Listing>
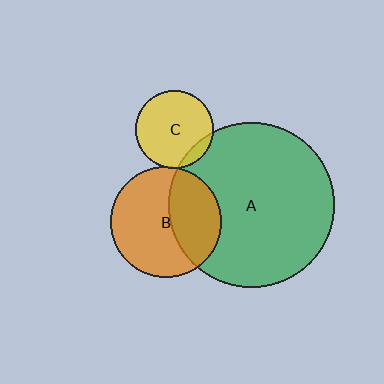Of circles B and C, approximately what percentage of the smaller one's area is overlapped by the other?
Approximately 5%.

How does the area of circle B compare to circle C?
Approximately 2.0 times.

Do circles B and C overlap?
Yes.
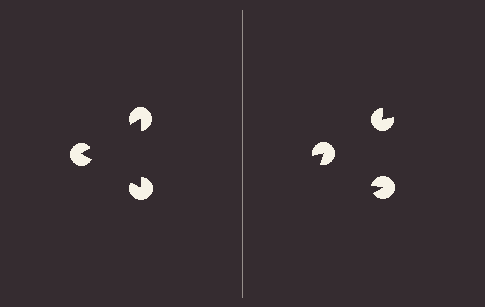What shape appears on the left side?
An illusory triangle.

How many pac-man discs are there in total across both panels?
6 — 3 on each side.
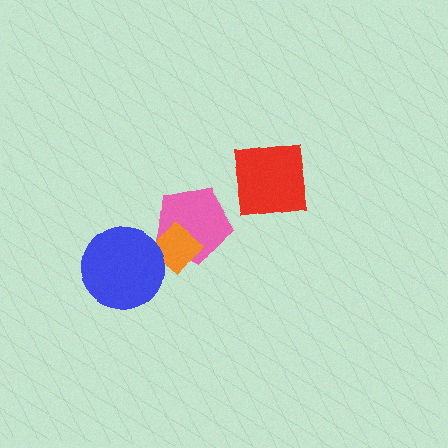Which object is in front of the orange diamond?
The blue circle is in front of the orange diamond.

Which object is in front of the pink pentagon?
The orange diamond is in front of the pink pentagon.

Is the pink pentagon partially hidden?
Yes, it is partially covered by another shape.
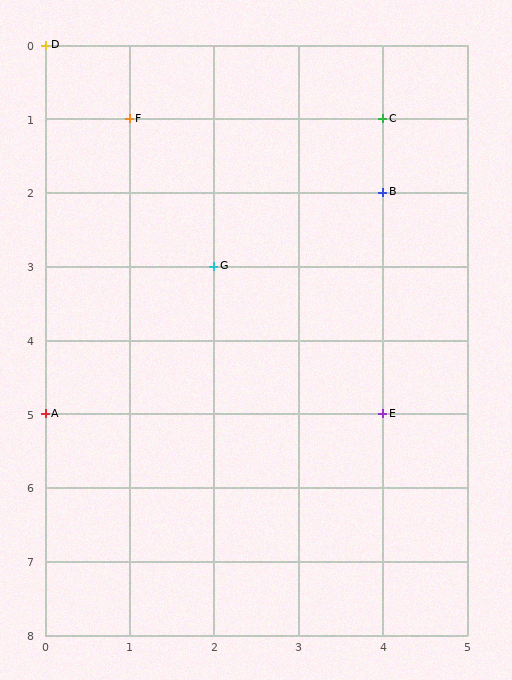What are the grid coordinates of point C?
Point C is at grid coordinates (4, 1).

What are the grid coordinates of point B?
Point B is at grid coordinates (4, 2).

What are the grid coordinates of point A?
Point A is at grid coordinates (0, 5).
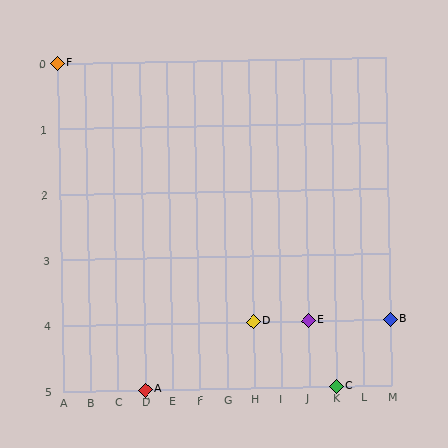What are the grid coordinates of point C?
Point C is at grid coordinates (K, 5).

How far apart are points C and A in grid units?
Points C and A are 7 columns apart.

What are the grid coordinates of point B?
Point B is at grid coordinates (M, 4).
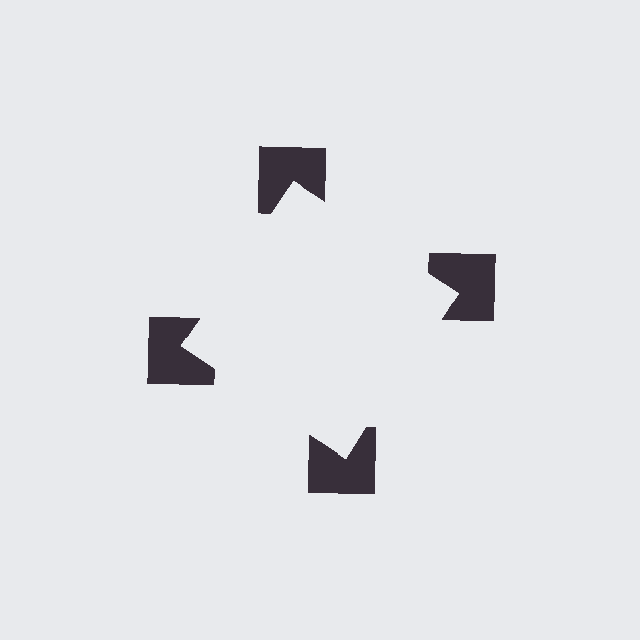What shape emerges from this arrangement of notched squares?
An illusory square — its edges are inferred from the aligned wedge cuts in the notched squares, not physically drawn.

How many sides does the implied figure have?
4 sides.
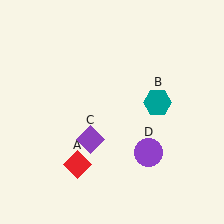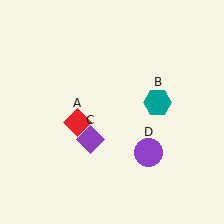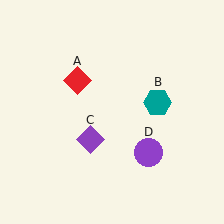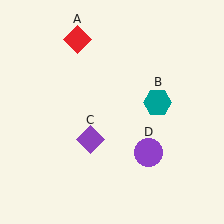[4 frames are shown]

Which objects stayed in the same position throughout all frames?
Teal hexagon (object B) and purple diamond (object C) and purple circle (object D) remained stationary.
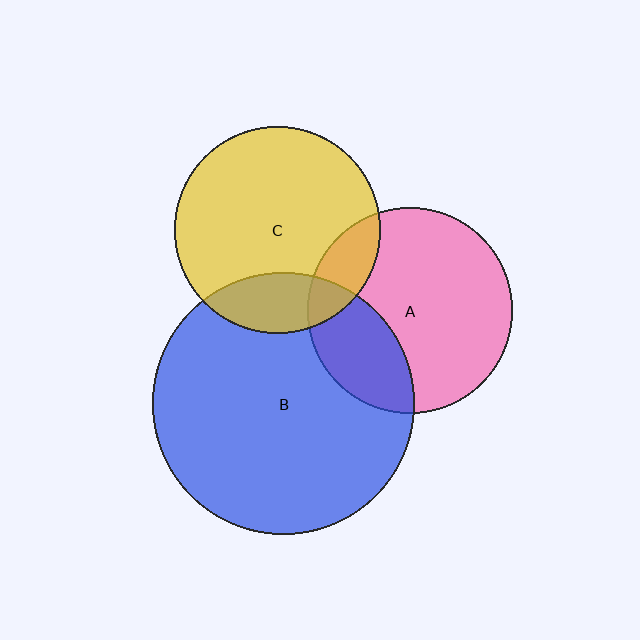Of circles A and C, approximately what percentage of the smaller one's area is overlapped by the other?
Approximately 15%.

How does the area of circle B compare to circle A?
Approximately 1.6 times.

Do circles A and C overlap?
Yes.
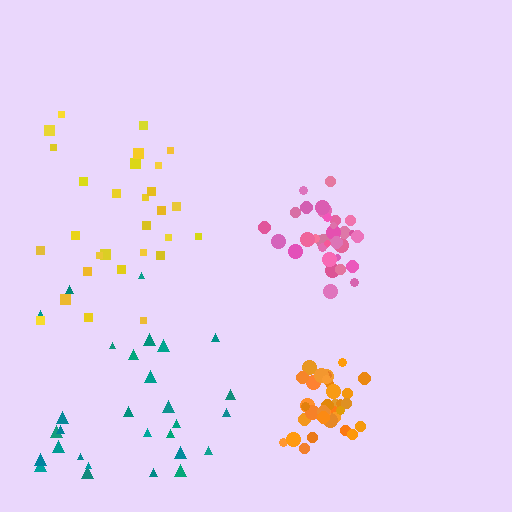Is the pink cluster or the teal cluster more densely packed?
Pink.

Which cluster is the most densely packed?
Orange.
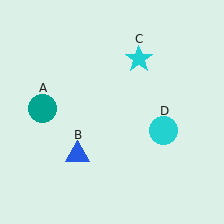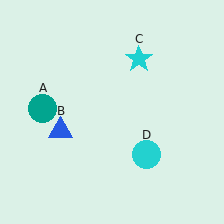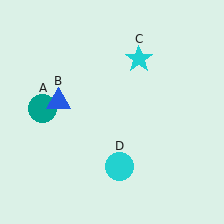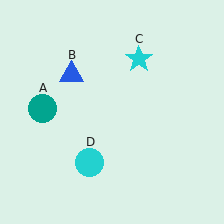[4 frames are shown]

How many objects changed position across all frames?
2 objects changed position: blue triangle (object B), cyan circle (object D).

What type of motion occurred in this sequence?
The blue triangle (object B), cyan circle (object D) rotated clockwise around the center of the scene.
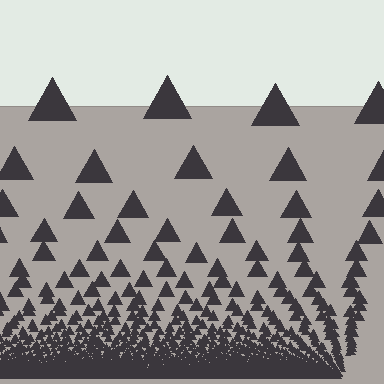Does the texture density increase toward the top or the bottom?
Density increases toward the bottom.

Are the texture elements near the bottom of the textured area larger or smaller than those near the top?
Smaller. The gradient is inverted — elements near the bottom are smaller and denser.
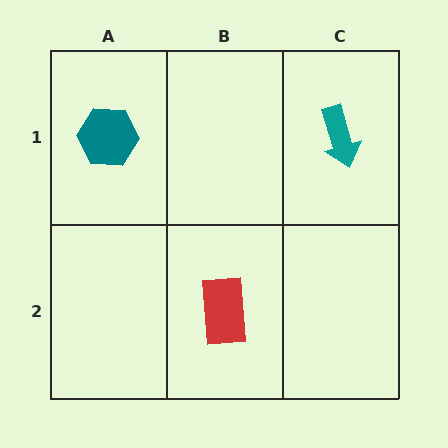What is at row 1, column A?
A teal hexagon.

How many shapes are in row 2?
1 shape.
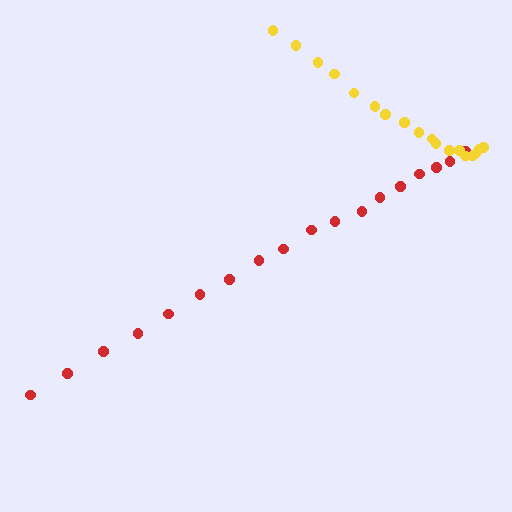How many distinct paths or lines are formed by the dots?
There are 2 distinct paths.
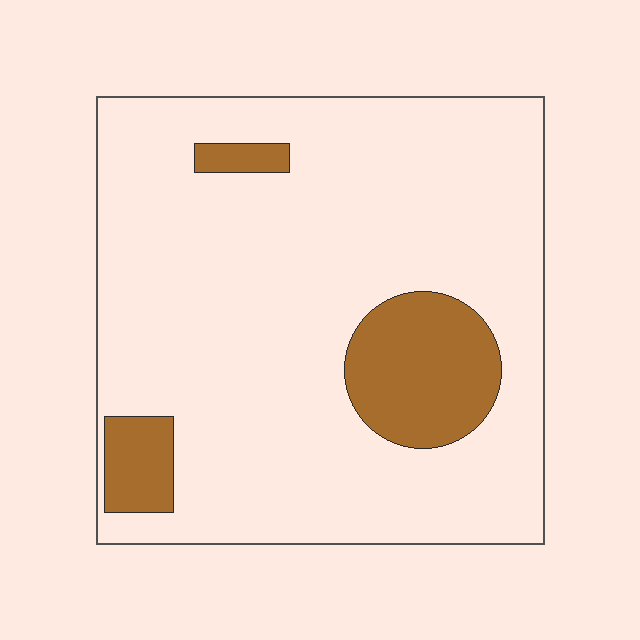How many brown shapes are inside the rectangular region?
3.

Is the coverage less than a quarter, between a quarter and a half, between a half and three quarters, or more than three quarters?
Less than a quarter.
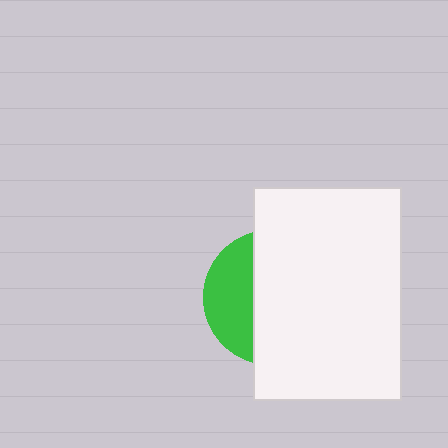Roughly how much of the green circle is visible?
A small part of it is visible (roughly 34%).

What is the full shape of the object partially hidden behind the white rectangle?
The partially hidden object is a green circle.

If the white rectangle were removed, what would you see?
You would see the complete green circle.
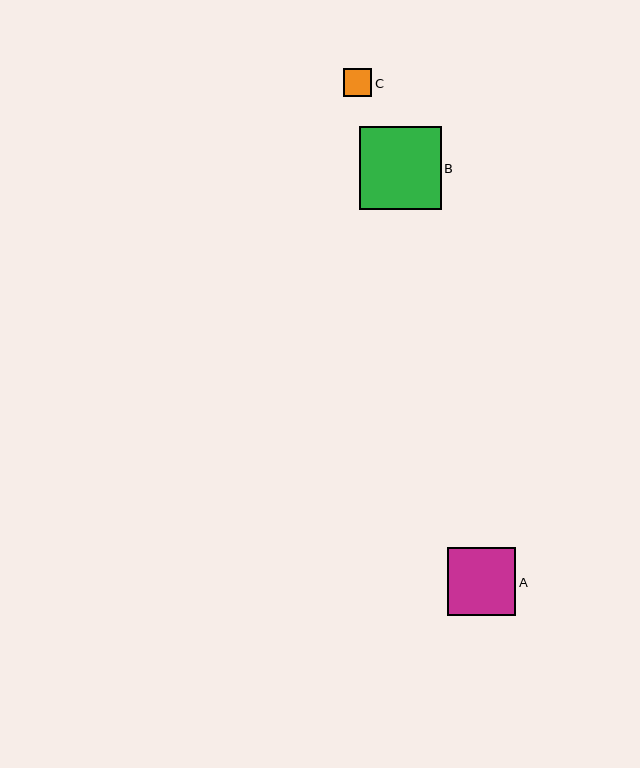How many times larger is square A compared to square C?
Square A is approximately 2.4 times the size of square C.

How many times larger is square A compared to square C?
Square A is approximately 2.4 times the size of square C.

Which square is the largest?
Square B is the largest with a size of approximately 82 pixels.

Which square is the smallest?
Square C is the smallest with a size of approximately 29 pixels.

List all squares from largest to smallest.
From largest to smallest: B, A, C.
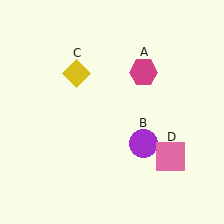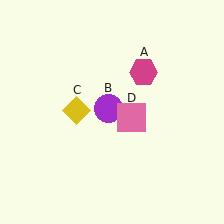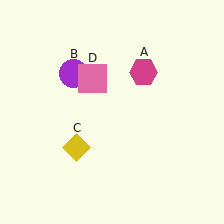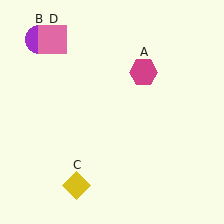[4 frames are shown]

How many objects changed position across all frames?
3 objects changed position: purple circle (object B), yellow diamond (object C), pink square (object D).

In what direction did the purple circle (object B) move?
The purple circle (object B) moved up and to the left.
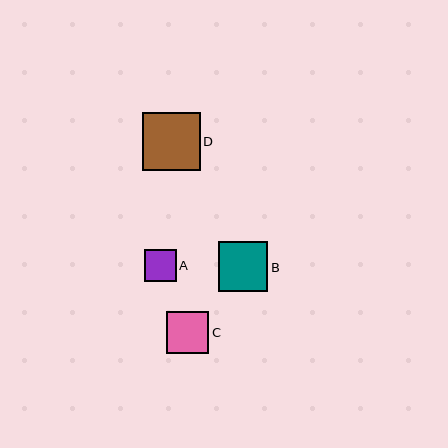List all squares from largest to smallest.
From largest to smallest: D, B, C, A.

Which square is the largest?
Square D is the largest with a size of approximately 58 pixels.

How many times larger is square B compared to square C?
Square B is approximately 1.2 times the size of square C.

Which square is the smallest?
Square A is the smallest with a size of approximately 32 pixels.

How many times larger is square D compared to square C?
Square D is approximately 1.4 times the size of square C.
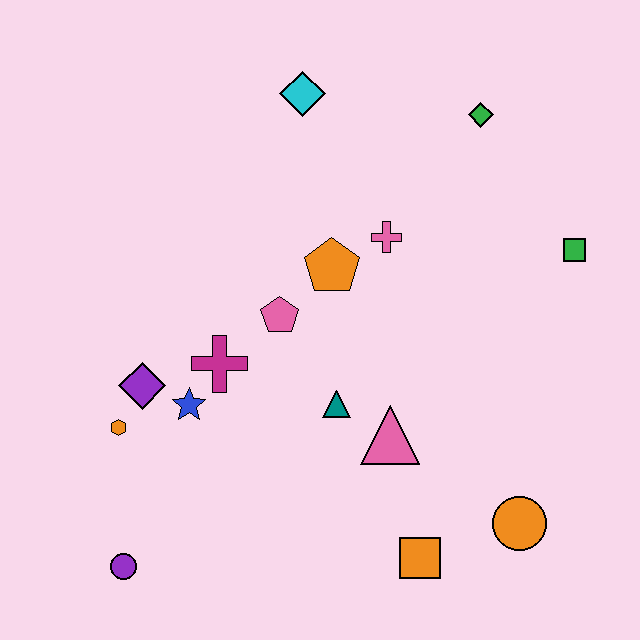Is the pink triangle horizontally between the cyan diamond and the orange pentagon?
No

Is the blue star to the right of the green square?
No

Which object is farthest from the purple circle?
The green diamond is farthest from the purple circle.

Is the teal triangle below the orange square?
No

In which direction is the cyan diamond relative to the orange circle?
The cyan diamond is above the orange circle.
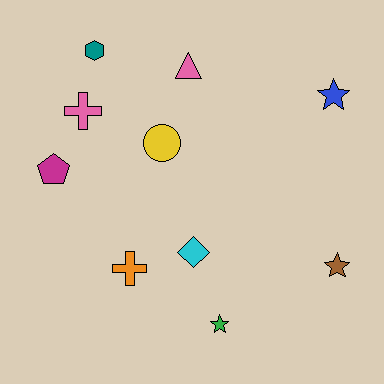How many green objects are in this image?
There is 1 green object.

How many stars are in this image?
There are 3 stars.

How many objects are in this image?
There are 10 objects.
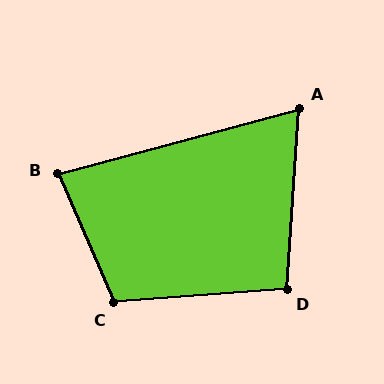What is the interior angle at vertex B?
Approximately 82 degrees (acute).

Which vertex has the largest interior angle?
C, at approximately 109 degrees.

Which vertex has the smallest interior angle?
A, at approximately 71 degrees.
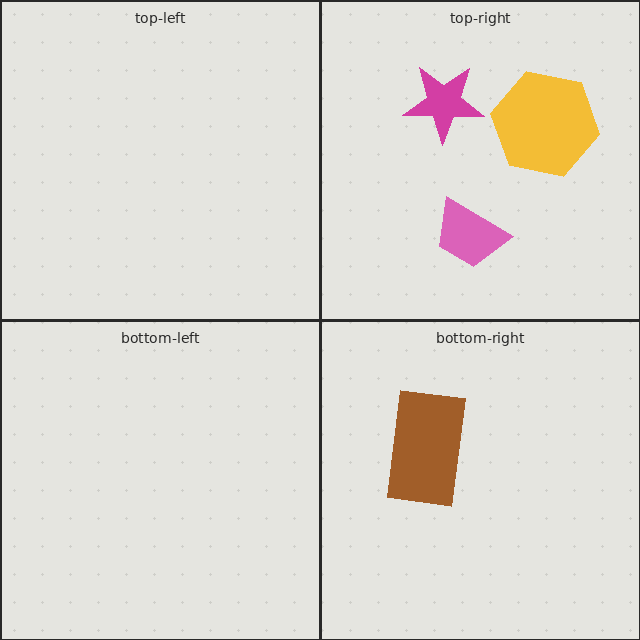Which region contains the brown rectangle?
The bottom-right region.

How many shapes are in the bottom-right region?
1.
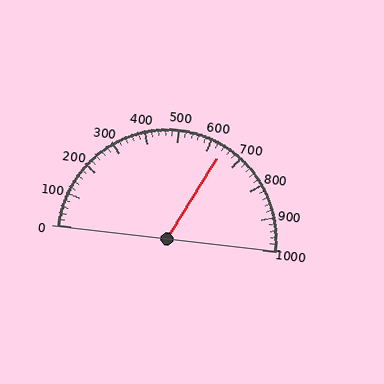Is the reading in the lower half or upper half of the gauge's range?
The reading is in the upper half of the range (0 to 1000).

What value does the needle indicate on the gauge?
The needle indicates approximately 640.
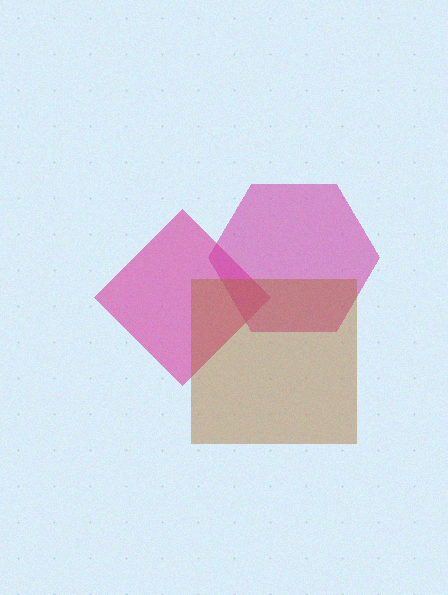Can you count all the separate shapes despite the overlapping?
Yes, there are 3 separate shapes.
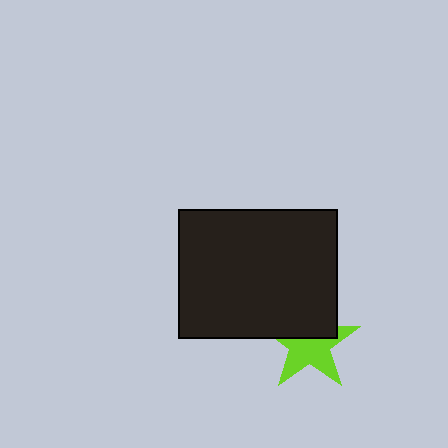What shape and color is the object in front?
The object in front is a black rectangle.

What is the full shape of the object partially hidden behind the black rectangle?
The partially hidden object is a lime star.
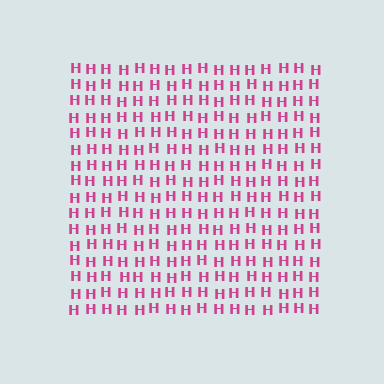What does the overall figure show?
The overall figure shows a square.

The problem>
Exclude the pictures and transcribe all of the entries exactly.

Solution to this exercise>
Of circles B and C, approximately what percentage of the smaller one's area is overlapped by the other?
Approximately 5%.

How does the area of circle B compare to circle C?
Approximately 2.0 times.

Do circles B and C overlap?
Yes.
What shape appears on the left side?
An illusory triangle.

How many pac-man discs are there in total across both panels?
6 — 3 on each side.
Which object is in front of the orange diamond?
The blue circle is in front of the orange diamond.

Which object is in front of the pink pentagon?
The orange diamond is in front of the pink pentagon.

Is the pink pentagon partially hidden?
Yes, it is partially covered by another shape.
What are the grid coordinates of point C?
Point C is at grid coordinates (4, 1).

What are the grid coordinates of point B?
Point B is at grid coordinates (4, 2).

What are the grid coordinates of point A?
Point A is at grid coordinates (0, 5).
What are the grid coordinates of point C?
Point C is at grid coordinates (K, 5).

How far apart are points C and A in grid units?
Points C and A are 7 columns apart.

What are the grid coordinates of point B?
Point B is at grid coordinates (M, 4).
What shape emerges from this arrangement of notched squares?
An illusory square — its edges are inferred from the aligned wedge cuts in the notched squares, not physically drawn.

How many sides does the implied figure have?
4 sides.
[4 frames are shown]

Which objects stayed in the same position throughout all frames?
Teal hexagon (object B) and purple diamond (object C) and purple circle (object D) remained stationary.
Of circles A and C, approximately what percentage of the smaller one's area is overlapped by the other?
Approximately 15%.

How does the area of circle B compare to circle A?
Approximately 1.6 times.

Do circles A and C overlap?
Yes.
Is the pink cluster or the teal cluster more densely packed?
Pink.

Which cluster is the most densely packed?
Orange.
[4 frames are shown]

How many objects changed position across all frames?
2 objects changed position: blue triangle (object B), cyan circle (object D).

What type of motion occurred in this sequence?
The blue triangle (object B), cyan circle (object D) rotated clockwise around the center of the scene.
Does the texture density increase toward the top or the bottom?
Density increases toward the bottom.

Are the texture elements near the bottom of the textured area larger or smaller than those near the top?
Smaller. The gradient is inverted — elements near the bottom are smaller and denser.
What is at row 1, column A?
A teal hexagon.

How many shapes are in row 2?
1 shape.
How many distinct paths or lines are formed by the dots?
There are 2 distinct paths.
How many brown shapes are inside the rectangular region?
3.

Is the coverage less than a quarter, between a quarter and a half, between a half and three quarters, or more than three quarters?
Less than a quarter.
Roughly how much of the green circle is visible?
A small part of it is visible (roughly 34%).

What is the full shape of the object partially hidden behind the white rectangle?
The partially hidden object is a green circle.

If the white rectangle were removed, what would you see?
You would see the complete green circle.
How many times larger is square A compared to square C?
Square A is approximately 2.4 times the size of square C.

How many times larger is square A compared to square C?
Square A is approximately 2.4 times the size of square C.

Which square is the largest?
Square B is the largest with a size of approximately 82 pixels.

Which square is the smallest?
Square C is the smallest with a size of approximately 29 pixels.

List all squares from largest to smallest.
From largest to smallest: B, A, C.
[4 frames are shown]

How many objects changed position across all frames?
3 objects changed position: purple circle (object B), yellow diamond (object C), pink square (object D).

In what direction did the purple circle (object B) move?
The purple circle (object B) moved up and to the left.
List all squares from largest to smallest.
From largest to smallest: D, B, C, A.

Which square is the largest?
Square D is the largest with a size of approximately 58 pixels.

How many times larger is square B compared to square C?
Square B is approximately 1.2 times the size of square C.

Which square is the smallest?
Square A is the smallest with a size of approximately 32 pixels.

How many times larger is square D compared to square C?
Square D is approximately 1.4 times the size of square C.
Is the pink triangle horizontally between the cyan diamond and the orange pentagon?
No

Is the blue star to the right of the green square?
No

Which object is farthest from the purple circle?
The green diamond is farthest from the purple circle.

Is the teal triangle below the orange square?
No

In which direction is the cyan diamond relative to the orange circle?
The cyan diamond is above the orange circle.
How many green objects are in this image?
There is 1 green object.

How many stars are in this image?
There are 3 stars.

How many objects are in this image?
There are 10 objects.
What is the interior angle at vertex B?
Approximately 82 degrees (acute).

Which vertex has the largest interior angle?
C, at approximately 109 degrees.

Which vertex has the smallest interior angle?
A, at approximately 71 degrees.
Which region contains the brown rectangle?
The bottom-right region.

How many shapes are in the bottom-right region?
1.
Is the reading in the lower half or upper half of the gauge's range?
The reading is in the upper half of the range (0 to 1000).

What value does the needle indicate on the gauge?
The needle indicates approximately 640.
Can you count all the separate shapes despite the overlapping?
Yes, there are 3 separate shapes.
What shape and color is the object in front?
The object in front is a black rectangle.

What is the full shape of the object partially hidden behind the black rectangle?
The partially hidden object is a lime star.
What does the overall figure show?
The overall figure shows a square.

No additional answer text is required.